• [Job]:
Retype each record below word for word. Leave the pictures out.

• [Given records]:
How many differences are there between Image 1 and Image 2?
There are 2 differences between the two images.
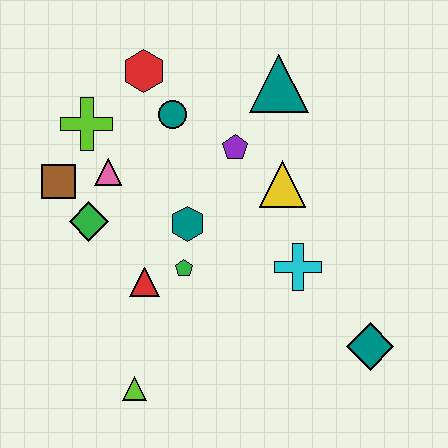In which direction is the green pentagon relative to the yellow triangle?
The green pentagon is to the left of the yellow triangle.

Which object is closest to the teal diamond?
The cyan cross is closest to the teal diamond.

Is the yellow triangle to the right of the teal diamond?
No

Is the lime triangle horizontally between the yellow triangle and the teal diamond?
No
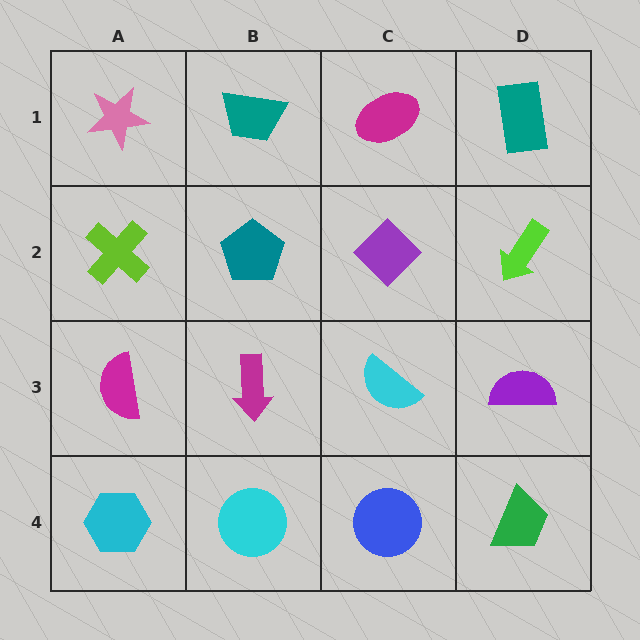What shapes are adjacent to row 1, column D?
A lime arrow (row 2, column D), a magenta ellipse (row 1, column C).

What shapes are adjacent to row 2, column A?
A pink star (row 1, column A), a magenta semicircle (row 3, column A), a teal pentagon (row 2, column B).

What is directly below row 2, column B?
A magenta arrow.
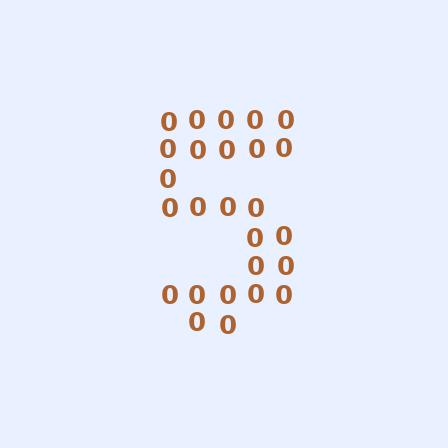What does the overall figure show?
The overall figure shows the digit 5.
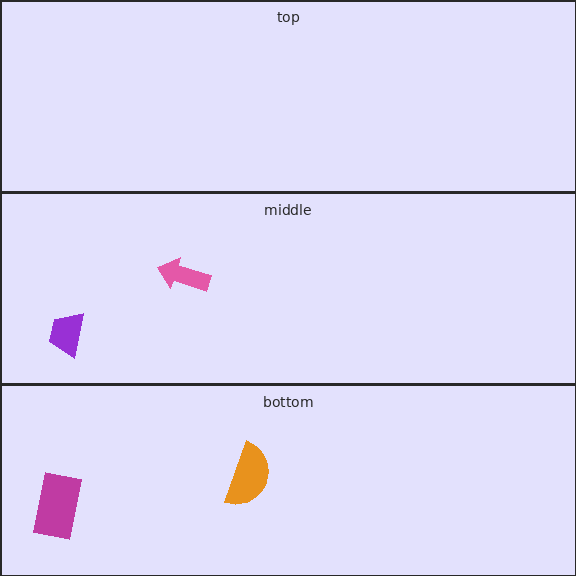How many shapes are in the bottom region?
2.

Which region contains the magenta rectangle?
The bottom region.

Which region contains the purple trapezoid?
The middle region.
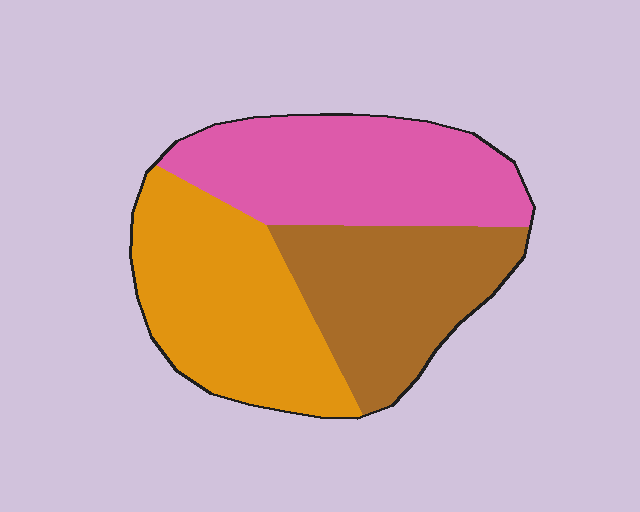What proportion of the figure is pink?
Pink covers roughly 35% of the figure.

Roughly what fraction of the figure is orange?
Orange covers 35% of the figure.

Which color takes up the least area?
Brown, at roughly 30%.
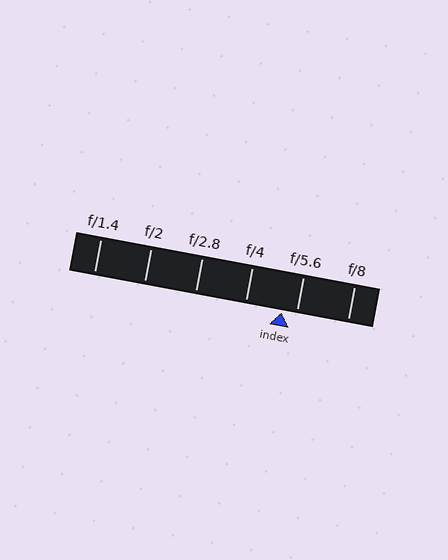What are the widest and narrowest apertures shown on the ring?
The widest aperture shown is f/1.4 and the narrowest is f/8.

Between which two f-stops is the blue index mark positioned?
The index mark is between f/4 and f/5.6.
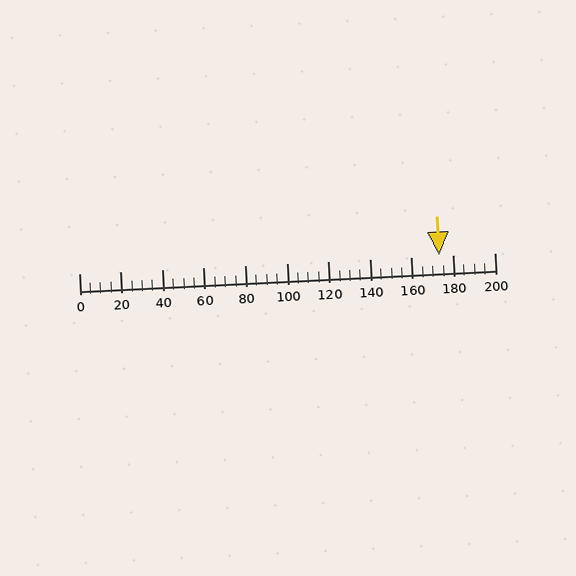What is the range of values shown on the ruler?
The ruler shows values from 0 to 200.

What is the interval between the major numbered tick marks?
The major tick marks are spaced 20 units apart.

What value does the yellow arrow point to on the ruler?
The yellow arrow points to approximately 173.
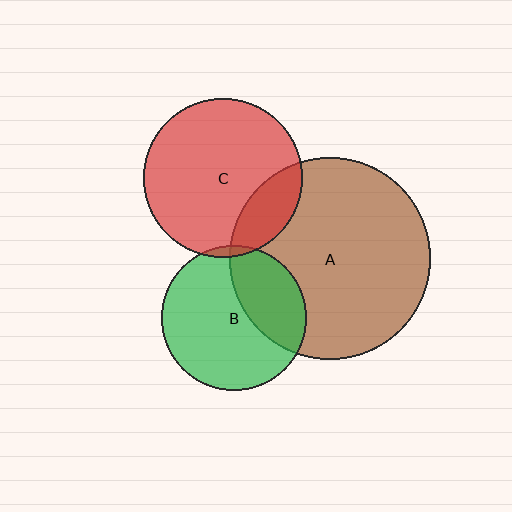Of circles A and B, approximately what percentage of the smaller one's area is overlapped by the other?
Approximately 35%.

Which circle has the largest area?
Circle A (brown).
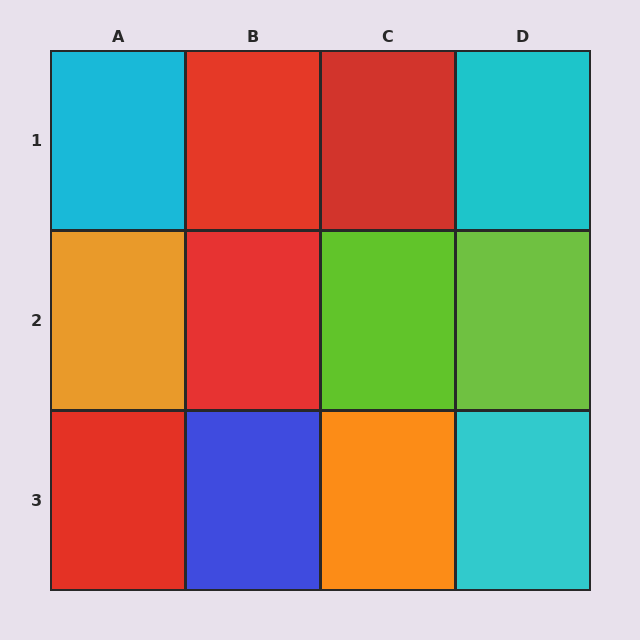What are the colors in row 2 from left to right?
Orange, red, lime, lime.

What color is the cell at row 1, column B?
Red.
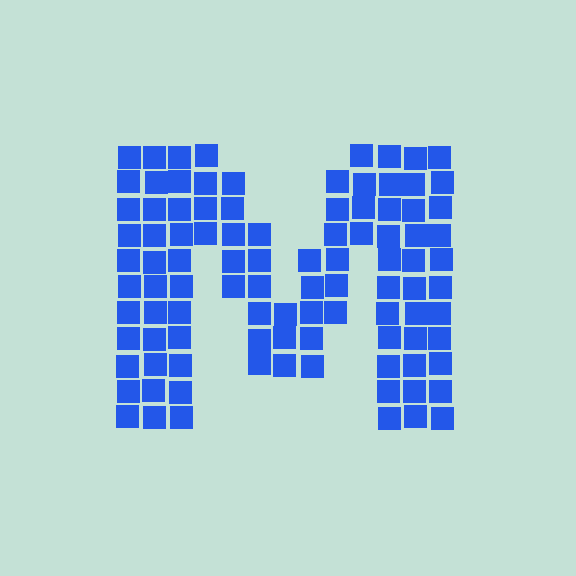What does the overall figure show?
The overall figure shows the letter M.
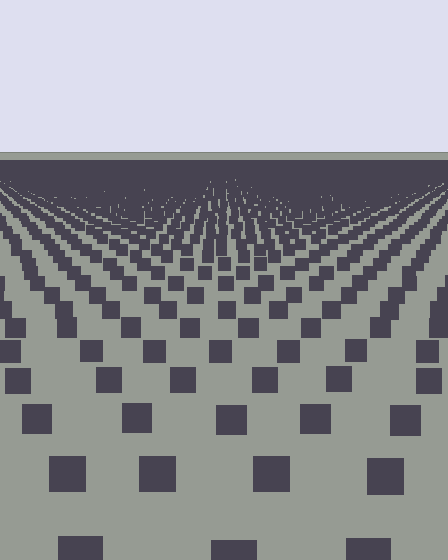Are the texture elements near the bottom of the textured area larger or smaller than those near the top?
Larger. Near the bottom, elements are closer to the viewer and appear at a bigger on-screen size.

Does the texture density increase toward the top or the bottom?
Density increases toward the top.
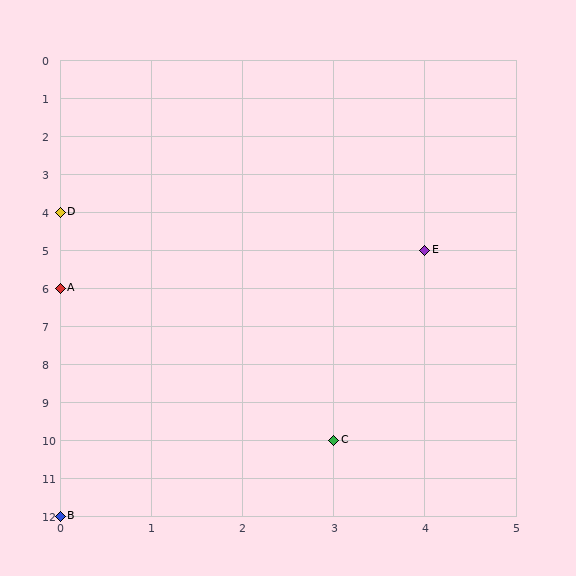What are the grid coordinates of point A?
Point A is at grid coordinates (0, 6).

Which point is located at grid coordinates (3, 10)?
Point C is at (3, 10).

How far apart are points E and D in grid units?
Points E and D are 4 columns and 1 row apart (about 4.1 grid units diagonally).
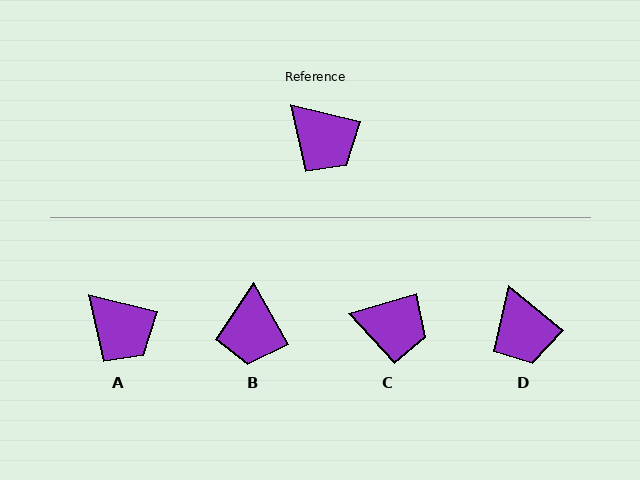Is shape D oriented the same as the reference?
No, it is off by about 25 degrees.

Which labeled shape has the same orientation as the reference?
A.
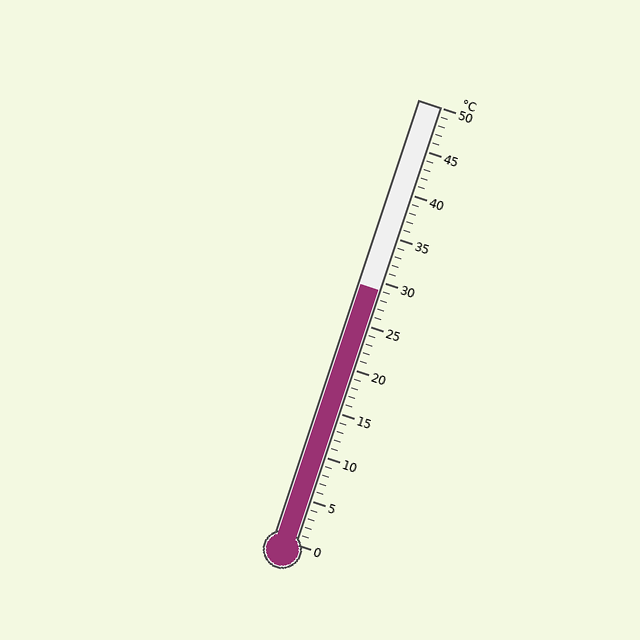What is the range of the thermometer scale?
The thermometer scale ranges from 0°C to 50°C.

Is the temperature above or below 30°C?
The temperature is below 30°C.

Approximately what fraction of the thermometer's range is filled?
The thermometer is filled to approximately 60% of its range.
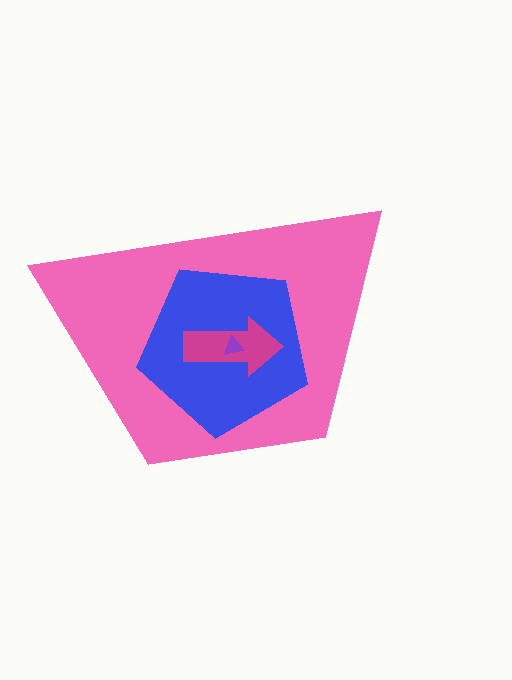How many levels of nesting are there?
4.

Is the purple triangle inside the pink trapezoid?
Yes.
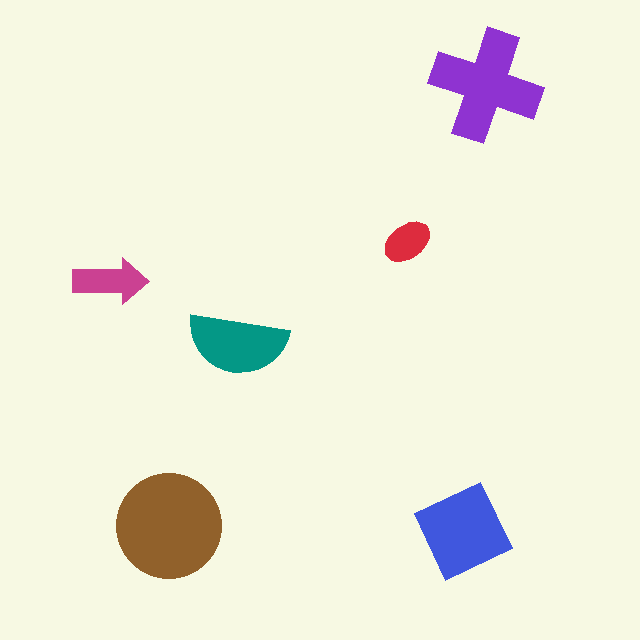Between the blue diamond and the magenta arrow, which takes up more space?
The blue diamond.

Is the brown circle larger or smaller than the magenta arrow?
Larger.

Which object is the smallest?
The red ellipse.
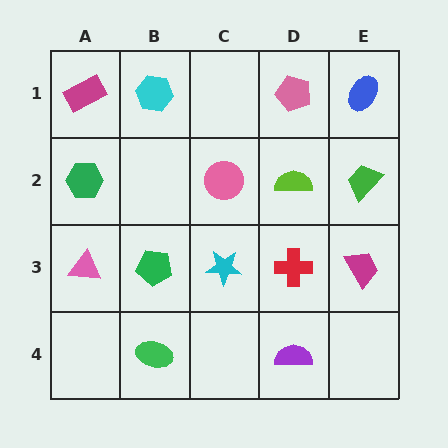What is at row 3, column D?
A red cross.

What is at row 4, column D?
A purple semicircle.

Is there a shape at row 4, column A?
No, that cell is empty.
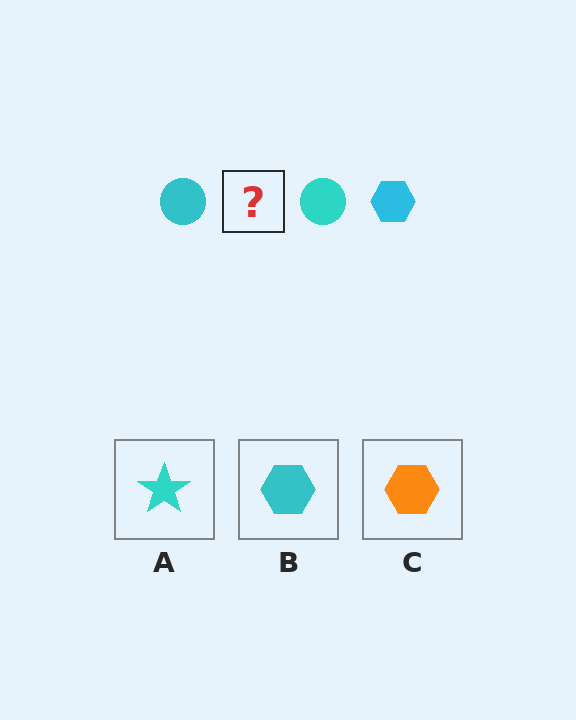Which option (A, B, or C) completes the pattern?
B.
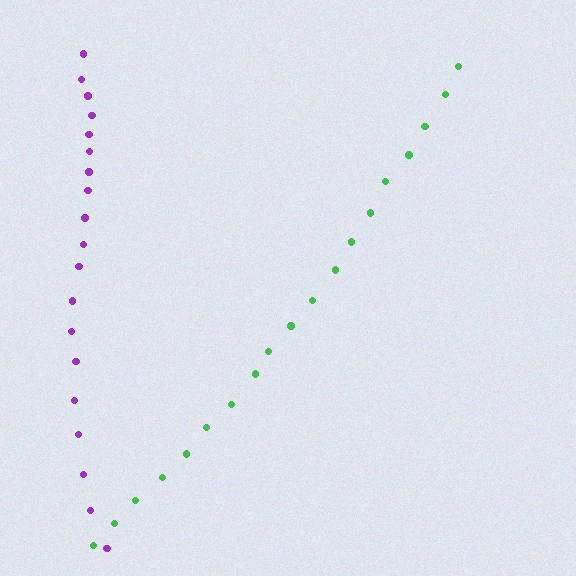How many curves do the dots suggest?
There are 2 distinct paths.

• [Reply to the task]:
How many differences are there between Image 1 and Image 2?
There are 2 differences between the two images.
In which direction is the green pentagon relative to the yellow triangle?
The green pentagon is to the left of the yellow triangle.

Which object is closest to the teal diamond?
The cyan cross is closest to the teal diamond.

Is the yellow triangle to the right of the teal diamond?
No

Is the lime triangle horizontally between the yellow triangle and the teal diamond?
No
What shapes are adjacent to row 1, column D?
A lime arrow (row 2, column D), a magenta ellipse (row 1, column C).

What shapes are adjacent to row 2, column A?
A pink star (row 1, column A), a magenta semicircle (row 3, column A), a teal pentagon (row 2, column B).

What is directly below row 2, column B?
A magenta arrow.
What does the overall figure show?
The overall figure shows the digit 5.
How many shapes are in the bottom region?
2.

Which region contains the magenta rectangle?
The bottom region.

Which region contains the purple trapezoid?
The middle region.
What proportion of the figure is pink?
Pink covers roughly 35% of the figure.

Roughly what fraction of the figure is orange?
Orange covers 35% of the figure.

Which color takes up the least area?
Brown, at roughly 30%.
What are the widest and narrowest apertures shown on the ring?
The widest aperture shown is f/1.4 and the narrowest is f/8.

Between which two f-stops is the blue index mark positioned?
The index mark is between f/4 and f/5.6.
What is the range of values shown on the ruler?
The ruler shows values from 0 to 200.

What is the interval between the major numbered tick marks?
The major tick marks are spaced 20 units apart.

What value does the yellow arrow point to on the ruler?
The yellow arrow points to approximately 173.
Of circles A and B, approximately what percentage of the smaller one's area is overlapped by the other?
Approximately 35%.

Which circle has the largest area?
Circle A (brown).
What are the colors in row 2 from left to right?
Orange, red, lime, lime.

What color is the cell at row 1, column B?
Red.
What does the overall figure show?
The overall figure shows the letter M.
Are the texture elements near the bottom of the textured area larger or smaller than those near the top?
Larger. Near the bottom, elements are closer to the viewer and appear at a bigger on-screen size.

Does the texture density increase toward the top or the bottom?
Density increases toward the top.
What are the grid coordinates of point A?
Point A is at grid coordinates (0, 6).

Which point is located at grid coordinates (3, 10)?
Point C is at (3, 10).

How far apart are points E and D in grid units?
Points E and D are 4 columns and 1 row apart (about 4.1 grid units diagonally).
Is shape D oriented the same as the reference?
No, it is off by about 25 degrees.

Which labeled shape has the same orientation as the reference?
A.
What is the range of the thermometer scale?
The thermometer scale ranges from 0°C to 50°C.

Is the temperature above or below 30°C?
The temperature is below 30°C.

Approximately what fraction of the thermometer's range is filled?
The thermometer is filled to approximately 60% of its range.
How many levels of nesting are there?
4.

Is the purple triangle inside the pink trapezoid?
Yes.
Between the blue diamond and the magenta arrow, which takes up more space?
The blue diamond.

Is the brown circle larger or smaller than the magenta arrow?
Larger.

Which object is the smallest?
The red ellipse.
What is at row 3, column D?
A red cross.

What is at row 4, column D?
A purple semicircle.

Is there a shape at row 4, column A?
No, that cell is empty.
Which option (A, B, or C) completes the pattern?
B.
How many curves do the dots suggest?
There are 2 distinct paths.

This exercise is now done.